** START DATA LISTING **
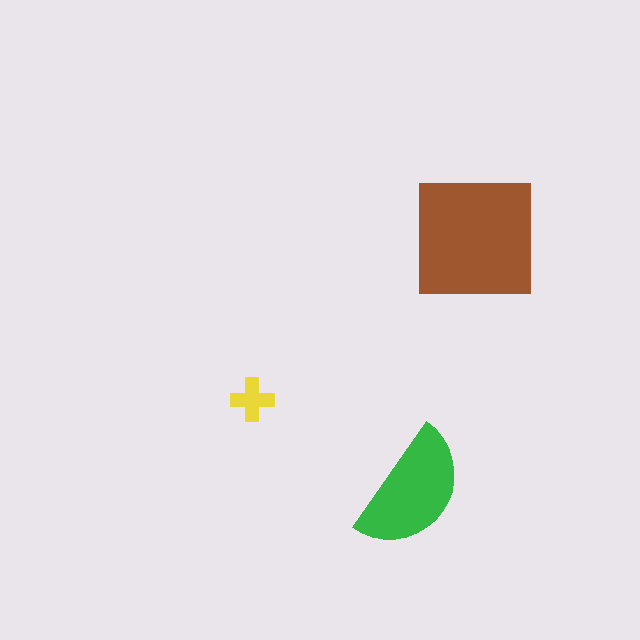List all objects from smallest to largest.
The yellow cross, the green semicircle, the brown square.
** END DATA LISTING **
** START DATA LISTING **
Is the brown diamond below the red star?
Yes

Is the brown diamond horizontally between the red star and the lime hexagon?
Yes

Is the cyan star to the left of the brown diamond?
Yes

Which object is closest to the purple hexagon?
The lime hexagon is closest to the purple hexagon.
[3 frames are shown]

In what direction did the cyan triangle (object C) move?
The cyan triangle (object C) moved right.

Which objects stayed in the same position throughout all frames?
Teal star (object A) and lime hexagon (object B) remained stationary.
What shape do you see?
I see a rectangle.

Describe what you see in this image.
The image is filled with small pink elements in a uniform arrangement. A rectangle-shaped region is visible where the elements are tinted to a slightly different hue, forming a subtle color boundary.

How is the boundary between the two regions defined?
** END DATA LISTING **
GIVEN TASK. Start at the line with "In what direction", stop at the line with "How is the boundary", and return every line in that stretch exactly, those two included.

OUTPUT OF THE TASK.
In what direction did the cyan triangle (object C) move?
The cyan triangle (object C) moved right.

Which objects stayed in the same position throughout all frames?
Teal star (object A) and lime hexagon (object B) remained stationary.
What shape do you see?
I see a rectangle.

Describe what you see in this image.
The image is filled with small pink elements in a uniform arrangement. A rectangle-shaped region is visible where the elements are tinted to a slightly different hue, forming a subtle color boundary.

How is the boundary between the two regions defined?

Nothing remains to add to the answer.